* _Request_: Output only the lines that run from the line holding "Is the teal triangle" to the end of the data below, including both ends, without any pictures.

* _Records for the task_:
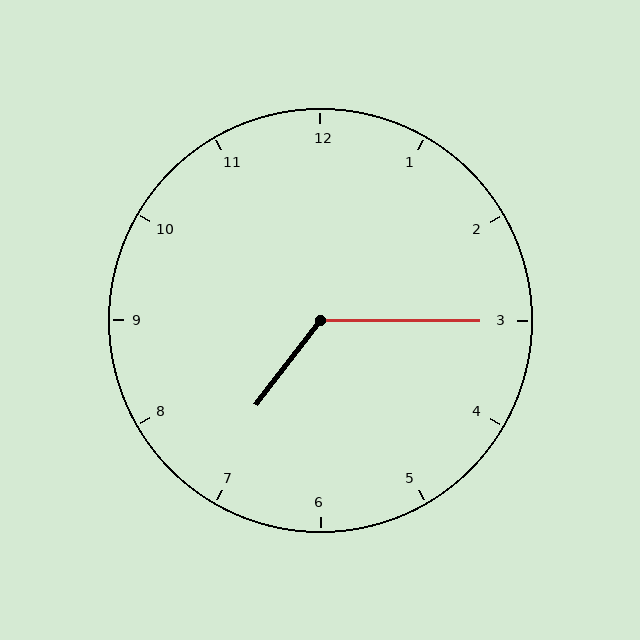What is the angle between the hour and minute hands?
Approximately 128 degrees.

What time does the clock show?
7:15.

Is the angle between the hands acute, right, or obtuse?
It is obtuse.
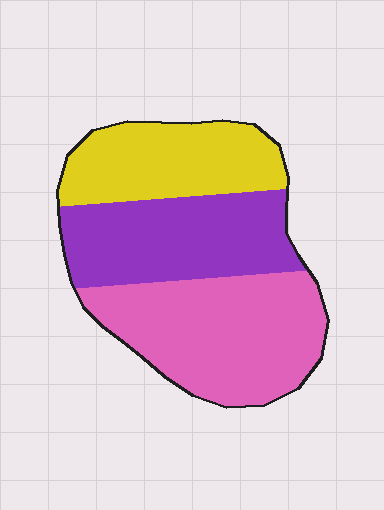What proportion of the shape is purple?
Purple takes up between a quarter and a half of the shape.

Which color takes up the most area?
Pink, at roughly 40%.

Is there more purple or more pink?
Pink.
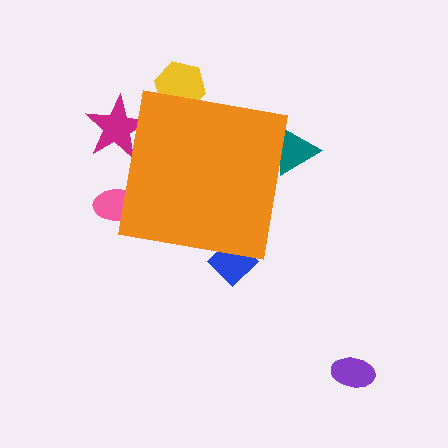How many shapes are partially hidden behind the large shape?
5 shapes are partially hidden.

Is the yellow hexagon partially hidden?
Yes, the yellow hexagon is partially hidden behind the orange square.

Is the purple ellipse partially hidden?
No, the purple ellipse is fully visible.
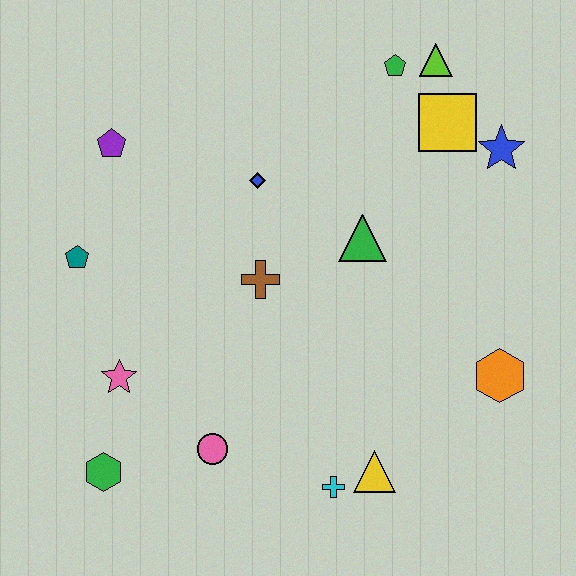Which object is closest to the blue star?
The yellow square is closest to the blue star.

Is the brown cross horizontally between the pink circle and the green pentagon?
Yes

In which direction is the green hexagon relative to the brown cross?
The green hexagon is below the brown cross.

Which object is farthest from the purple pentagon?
The orange hexagon is farthest from the purple pentagon.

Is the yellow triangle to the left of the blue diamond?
No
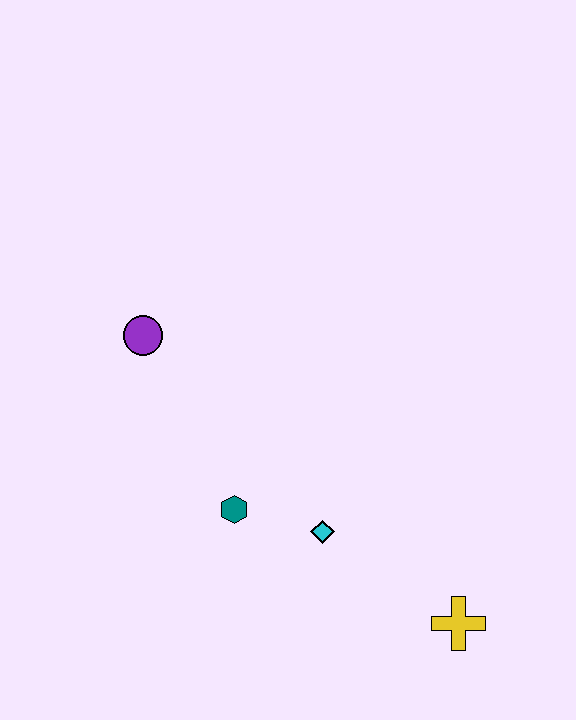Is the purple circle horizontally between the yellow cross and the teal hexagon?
No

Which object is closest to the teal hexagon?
The cyan diamond is closest to the teal hexagon.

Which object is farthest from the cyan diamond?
The purple circle is farthest from the cyan diamond.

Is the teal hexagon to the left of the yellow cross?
Yes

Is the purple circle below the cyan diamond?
No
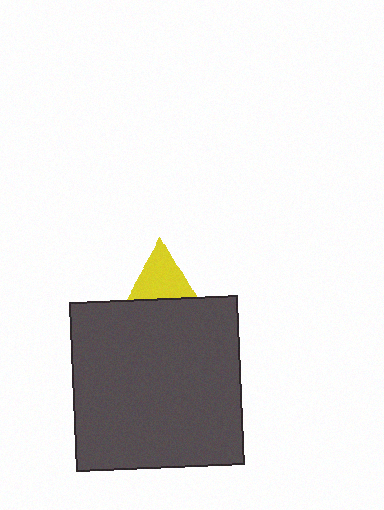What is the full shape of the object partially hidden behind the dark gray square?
The partially hidden object is a yellow triangle.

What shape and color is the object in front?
The object in front is a dark gray square.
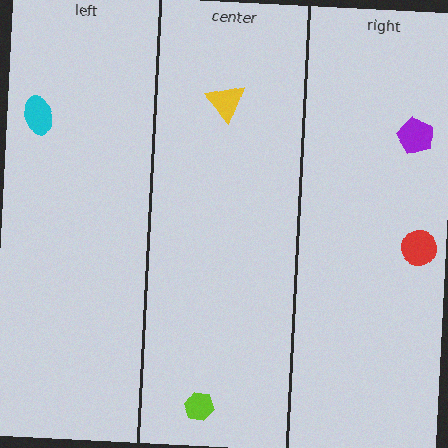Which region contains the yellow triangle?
The center region.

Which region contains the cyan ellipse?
The left region.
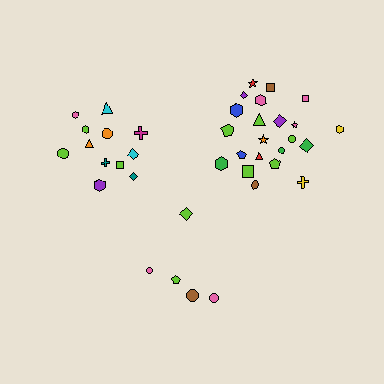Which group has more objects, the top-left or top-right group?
The top-right group.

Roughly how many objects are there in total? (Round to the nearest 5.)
Roughly 40 objects in total.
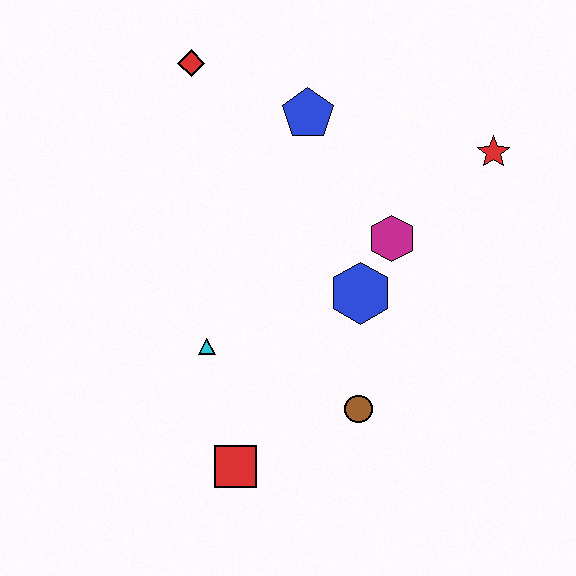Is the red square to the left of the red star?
Yes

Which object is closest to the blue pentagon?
The red diamond is closest to the blue pentagon.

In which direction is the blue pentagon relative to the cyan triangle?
The blue pentagon is above the cyan triangle.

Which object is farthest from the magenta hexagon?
The red square is farthest from the magenta hexagon.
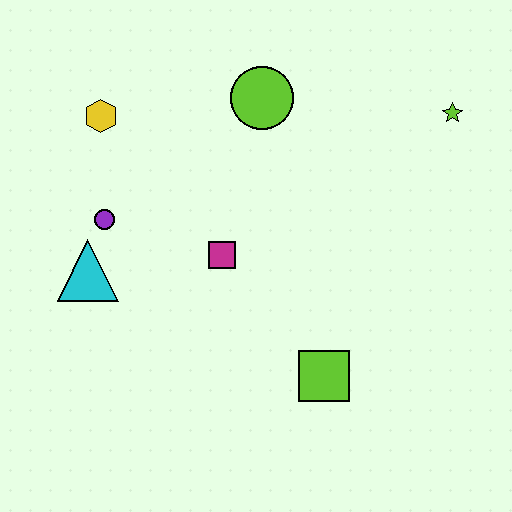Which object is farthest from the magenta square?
The lime star is farthest from the magenta square.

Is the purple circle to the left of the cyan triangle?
No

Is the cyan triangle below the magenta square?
Yes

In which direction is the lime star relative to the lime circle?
The lime star is to the right of the lime circle.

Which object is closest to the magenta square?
The purple circle is closest to the magenta square.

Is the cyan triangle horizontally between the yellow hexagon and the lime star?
No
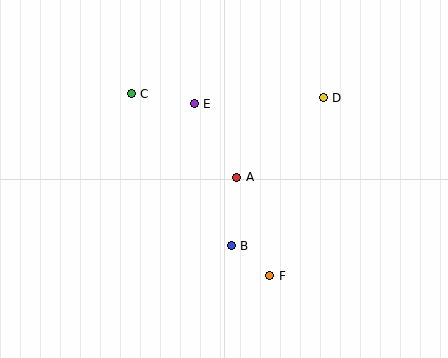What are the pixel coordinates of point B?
Point B is at (231, 246).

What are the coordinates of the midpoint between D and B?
The midpoint between D and B is at (277, 172).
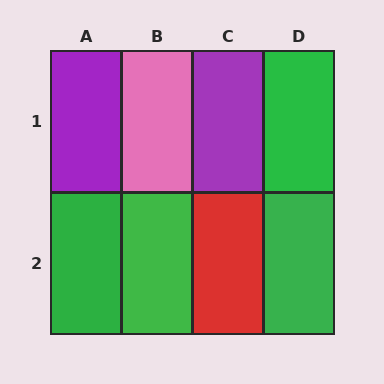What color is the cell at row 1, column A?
Purple.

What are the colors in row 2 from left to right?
Green, green, red, green.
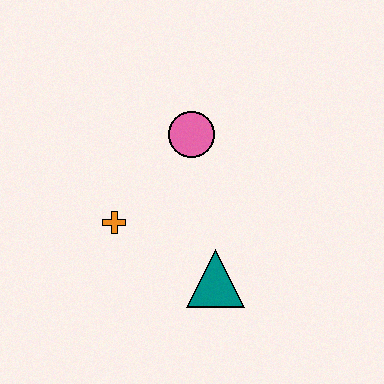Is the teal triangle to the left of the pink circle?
No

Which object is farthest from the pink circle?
The teal triangle is farthest from the pink circle.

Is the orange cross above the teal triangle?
Yes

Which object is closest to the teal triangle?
The orange cross is closest to the teal triangle.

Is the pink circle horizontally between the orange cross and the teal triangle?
Yes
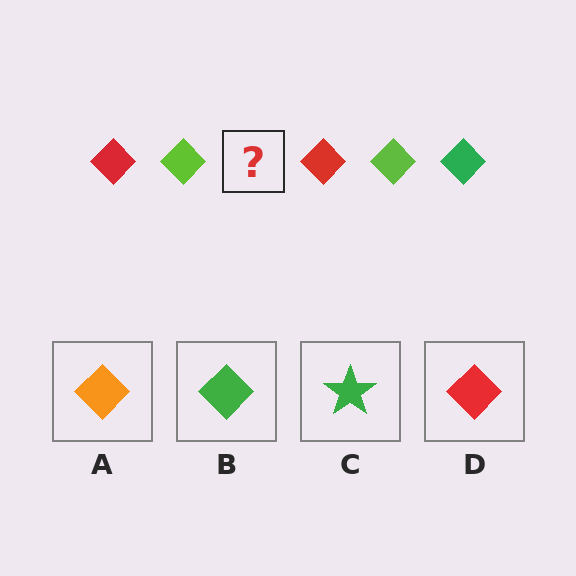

* _Complete output_:
Is the teal triangle to the left of the pink circle?
No

Which object is farthest from the pink circle?
The teal triangle is farthest from the pink circle.

Is the orange cross above the teal triangle?
Yes

Which object is closest to the teal triangle?
The orange cross is closest to the teal triangle.

Is the pink circle horizontally between the orange cross and the teal triangle?
Yes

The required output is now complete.